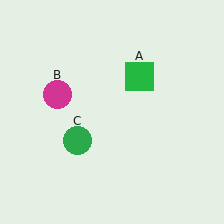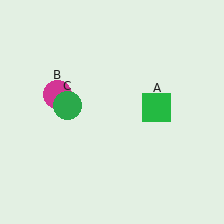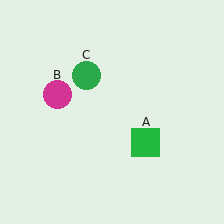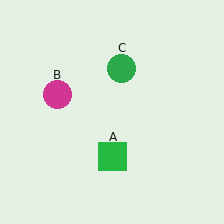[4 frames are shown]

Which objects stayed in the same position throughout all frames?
Magenta circle (object B) remained stationary.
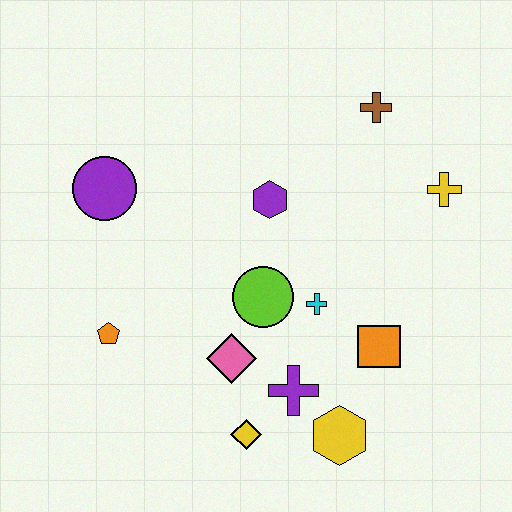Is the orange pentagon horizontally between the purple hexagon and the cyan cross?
No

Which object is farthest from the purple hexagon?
The yellow hexagon is farthest from the purple hexagon.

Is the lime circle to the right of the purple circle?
Yes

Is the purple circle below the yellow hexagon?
No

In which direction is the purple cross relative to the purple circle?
The purple cross is below the purple circle.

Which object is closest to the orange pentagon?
The pink diamond is closest to the orange pentagon.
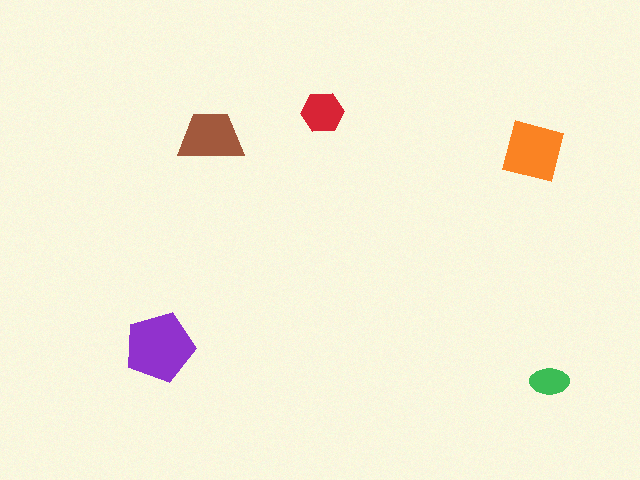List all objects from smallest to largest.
The green ellipse, the red hexagon, the brown trapezoid, the orange square, the purple pentagon.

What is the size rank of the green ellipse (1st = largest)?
5th.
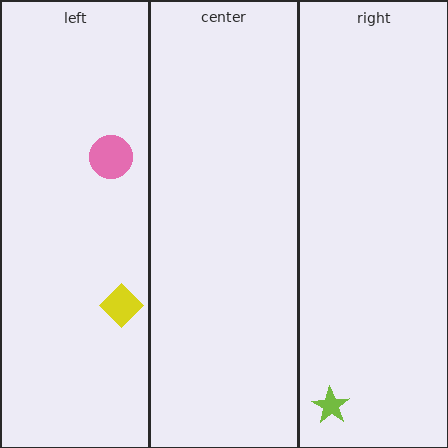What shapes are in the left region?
The pink circle, the yellow diamond.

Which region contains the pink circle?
The left region.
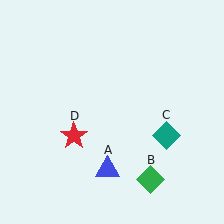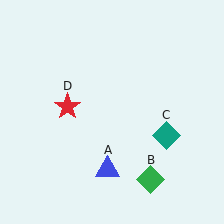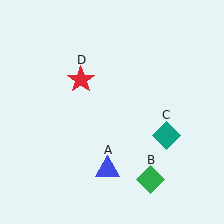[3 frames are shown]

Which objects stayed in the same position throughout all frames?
Blue triangle (object A) and green diamond (object B) and teal diamond (object C) remained stationary.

*-*-*

TASK TO COMPLETE:
All records above are to be printed exactly, minus the pictures they contain.

CORRECT OUTPUT:
[4 frames are shown]

Which objects stayed in the same position throughout all frames?
Magenta circle (object B) remained stationary.
Is the orange pentagon horizontally between the purple hexagon and the cyan cross?
No

Which object is farthest from the purple hexagon?
The yellow hexagon is farthest from the purple hexagon.

Is the lime circle to the right of the purple circle?
Yes

Is the purple circle below the yellow hexagon?
No

In which direction is the purple cross relative to the purple circle?
The purple cross is below the purple circle.

Which object is closest to the orange pentagon?
The pink diamond is closest to the orange pentagon.
List all objects from smallest to largest.
The green ellipse, the red hexagon, the brown trapezoid, the orange square, the purple pentagon.

What is the size rank of the green ellipse (1st = largest)?
5th.
What shapes are in the left region?
The pink circle, the yellow diamond.

Which region contains the pink circle?
The left region.
[3 frames are shown]

Which objects stayed in the same position throughout all frames?
Blue triangle (object A) and green diamond (object B) and teal diamond (object C) remained stationary.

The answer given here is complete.